> [Written instruction] Please repeat all of the lines that follow, exactly as written.

> [Dataset records]
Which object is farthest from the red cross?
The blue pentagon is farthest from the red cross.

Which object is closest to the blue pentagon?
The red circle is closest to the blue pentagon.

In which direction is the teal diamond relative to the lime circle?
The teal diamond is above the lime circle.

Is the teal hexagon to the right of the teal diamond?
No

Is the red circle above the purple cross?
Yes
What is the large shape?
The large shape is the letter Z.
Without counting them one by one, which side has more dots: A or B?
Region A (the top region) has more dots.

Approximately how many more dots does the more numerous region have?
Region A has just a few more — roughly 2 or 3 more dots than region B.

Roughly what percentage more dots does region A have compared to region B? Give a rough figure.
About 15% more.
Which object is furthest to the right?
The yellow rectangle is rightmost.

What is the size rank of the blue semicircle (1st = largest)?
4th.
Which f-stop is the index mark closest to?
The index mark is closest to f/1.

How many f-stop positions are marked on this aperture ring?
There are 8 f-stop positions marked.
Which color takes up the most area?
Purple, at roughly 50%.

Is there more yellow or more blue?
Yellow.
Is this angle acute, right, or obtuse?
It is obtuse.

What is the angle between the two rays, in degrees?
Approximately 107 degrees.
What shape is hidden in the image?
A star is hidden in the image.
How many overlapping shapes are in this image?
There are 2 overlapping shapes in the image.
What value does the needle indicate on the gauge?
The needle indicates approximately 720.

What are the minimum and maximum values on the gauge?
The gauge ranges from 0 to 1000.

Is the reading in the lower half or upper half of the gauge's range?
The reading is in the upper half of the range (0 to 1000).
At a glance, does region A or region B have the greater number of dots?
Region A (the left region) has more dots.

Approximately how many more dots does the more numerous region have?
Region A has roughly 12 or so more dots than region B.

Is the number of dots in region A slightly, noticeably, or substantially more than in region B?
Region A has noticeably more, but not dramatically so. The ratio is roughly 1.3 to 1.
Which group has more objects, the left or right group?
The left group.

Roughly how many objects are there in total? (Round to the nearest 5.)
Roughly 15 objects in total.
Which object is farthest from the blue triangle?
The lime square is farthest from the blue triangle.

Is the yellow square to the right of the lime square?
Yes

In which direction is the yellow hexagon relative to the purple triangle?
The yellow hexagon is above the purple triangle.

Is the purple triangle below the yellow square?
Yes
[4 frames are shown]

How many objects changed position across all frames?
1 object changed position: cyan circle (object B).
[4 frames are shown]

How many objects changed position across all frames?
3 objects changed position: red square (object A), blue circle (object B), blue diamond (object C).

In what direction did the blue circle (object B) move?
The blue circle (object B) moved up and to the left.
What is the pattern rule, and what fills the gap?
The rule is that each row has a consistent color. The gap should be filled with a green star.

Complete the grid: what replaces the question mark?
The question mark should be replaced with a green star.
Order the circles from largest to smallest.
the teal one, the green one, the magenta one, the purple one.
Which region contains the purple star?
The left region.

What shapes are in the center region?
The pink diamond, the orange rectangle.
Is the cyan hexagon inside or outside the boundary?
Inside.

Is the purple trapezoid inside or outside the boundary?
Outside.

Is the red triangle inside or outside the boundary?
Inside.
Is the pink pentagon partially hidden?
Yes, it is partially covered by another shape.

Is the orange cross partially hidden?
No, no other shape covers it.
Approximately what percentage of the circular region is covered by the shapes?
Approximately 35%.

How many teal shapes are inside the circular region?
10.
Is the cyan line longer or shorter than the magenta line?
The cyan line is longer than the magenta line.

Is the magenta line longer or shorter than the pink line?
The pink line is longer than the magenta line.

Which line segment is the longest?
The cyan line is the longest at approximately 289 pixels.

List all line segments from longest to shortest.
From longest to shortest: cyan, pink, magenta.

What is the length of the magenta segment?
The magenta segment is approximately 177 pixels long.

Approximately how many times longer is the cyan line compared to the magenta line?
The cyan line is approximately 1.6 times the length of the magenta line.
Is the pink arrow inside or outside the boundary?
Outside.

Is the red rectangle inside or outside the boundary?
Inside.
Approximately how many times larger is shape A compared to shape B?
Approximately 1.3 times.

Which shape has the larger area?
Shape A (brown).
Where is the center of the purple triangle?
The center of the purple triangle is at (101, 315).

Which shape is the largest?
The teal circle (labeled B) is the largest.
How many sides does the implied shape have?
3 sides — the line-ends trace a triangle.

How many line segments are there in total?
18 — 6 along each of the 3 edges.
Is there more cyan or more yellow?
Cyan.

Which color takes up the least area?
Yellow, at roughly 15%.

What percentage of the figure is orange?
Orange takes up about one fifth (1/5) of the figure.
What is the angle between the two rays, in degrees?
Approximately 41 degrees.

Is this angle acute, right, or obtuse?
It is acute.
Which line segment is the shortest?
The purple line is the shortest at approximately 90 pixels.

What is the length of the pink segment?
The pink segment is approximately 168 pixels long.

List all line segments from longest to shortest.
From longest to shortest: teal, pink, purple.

> [Task result]
Which object is farthest from the red cross?
The blue pentagon is farthest from the red cross.

Which object is closest to the blue pentagon?
The red circle is closest to the blue pentagon.

In which direction is the teal diamond relative to the lime circle?
The teal diamond is above the lime circle.

Is the teal hexagon to the right of the teal diamond?
No

Is the red circle above the purple cross?
Yes
What is the large shape?
The large shape is the letter Z.
Without counting them one by one, which side has more dots: A or B?
Region A (the top region) has more dots.

Approximately how many more dots does the more numerous region have?
Region A has just a few more — roughly 2 or 3 more dots than region B.

Roughly what percentage more dots does region A have compared to region B? Give a rough figure.
About 15% more.
Which object is furthest to the right?
The yellow rectangle is rightmost.

What is the size rank of the blue semicircle (1st = largest)?
4th.
Which f-stop is the index mark closest to?
The index mark is closest to f/1.

How many f-stop positions are marked on this aperture ring?
There are 8 f-stop positions marked.
Which color takes up the most area?
Purple, at roughly 50%.

Is there more yellow or more blue?
Yellow.
Is this angle acute, right, or obtuse?
It is obtuse.

What is the angle between the two rays, in degrees?
Approximately 107 degrees.
What shape is hidden in the image?
A star is hidden in the image.
How many overlapping shapes are in this image?
There are 2 overlapping shapes in the image.
What value does the needle indicate on the gauge?
The needle indicates approximately 720.

What are the minimum and maximum values on the gauge?
The gauge ranges from 0 to 1000.

Is the reading in the lower half or upper half of the gauge's range?
The reading is in the upper half of the range (0 to 1000).
At a glance, does region A or region B have the greater number of dots?
Region A (the left region) has more dots.

Approximately how many more dots does the more numerous region have?
Region A has roughly 12 or so more dots than region B.

Is the number of dots in region A slightly, noticeably, or substantially more than in region B?
Region A has noticeably more, but not dramatically so. The ratio is roughly 1.3 to 1.
Which group has more objects, the left or right group?
The left group.

Roughly how many objects are there in total? (Round to the nearest 5.)
Roughly 15 objects in total.
Which object is farthest from the blue triangle?
The lime square is farthest from the blue triangle.

Is the yellow square to the right of the lime square?
Yes

In which direction is the yellow hexagon relative to the purple triangle?
The yellow hexagon is above the purple triangle.

Is the purple triangle below the yellow square?
Yes
[4 frames are shown]

How many objects changed position across all frames?
1 object changed position: cyan circle (object B).
[4 frames are shown]

How many objects changed position across all frames?
3 objects changed position: red square (object A), blue circle (object B), blue diamond (object C).

In what direction did the blue circle (object B) move?
The blue circle (object B) moved up and to the left.
What is the pattern rule, and what fills the gap?
The rule is that each row has a consistent color. The gap should be filled with a green star.

Complete the grid: what replaces the question mark?
The question mark should be replaced with a green star.
Order the circles from largest to smallest.
the teal one, the green one, the magenta one, the purple one.
Which region contains the purple star?
The left region.

What shapes are in the center region?
The pink diamond, the orange rectangle.
Is the cyan hexagon inside or outside the boundary?
Inside.

Is the purple trapezoid inside or outside the boundary?
Outside.

Is the red triangle inside or outside the boundary?
Inside.
Is the pink pentagon partially hidden?
Yes, it is partially covered by another shape.

Is the orange cross partially hidden?
No, no other shape covers it.
Approximately what percentage of the circular region is covered by the shapes?
Approximately 35%.

How many teal shapes are inside the circular region?
10.
Is the cyan line longer or shorter than the magenta line?
The cyan line is longer than the magenta line.

Is the magenta line longer or shorter than the pink line?
The pink line is longer than the magenta line.

Which line segment is the longest?
The cyan line is the longest at approximately 289 pixels.

List all line segments from longest to shortest.
From longest to shortest: cyan, pink, magenta.

What is the length of the magenta segment?
The magenta segment is approximately 177 pixels long.

Approximately how many times longer is the cyan line compared to the magenta line?
The cyan line is approximately 1.6 times the length of the magenta line.
Is the pink arrow inside or outside the boundary?
Outside.

Is the red rectangle inside or outside the boundary?
Inside.
Approximately how many times larger is shape A compared to shape B?
Approximately 1.3 times.

Which shape has the larger area?
Shape A (brown).
Where is the center of the purple triangle?
The center of the purple triangle is at (101, 315).

Which shape is the largest?
The teal circle (labeled B) is the largest.
How many sides does the implied shape have?
3 sides — the line-ends trace a triangle.

How many line segments are there in total?
18 — 6 along each of the 3 edges.
Is there more cyan or more yellow?
Cyan.

Which color takes up the least area?
Yellow, at roughly 15%.

What percentage of the figure is orange?
Orange takes up about one fifth (1/5) of the figure.
What is the angle between the two rays, in degrees?
Approximately 41 degrees.

Is this angle acute, right, or obtuse?
It is acute.
Which line segment is the shortest?
The purple line is the shortest at approximately 90 pixels.

What is the length of the pink segment?
The pink segment is approximately 168 pixels long.

List all line segments from longest to shortest.
From longest to shortest: teal, pink, purple.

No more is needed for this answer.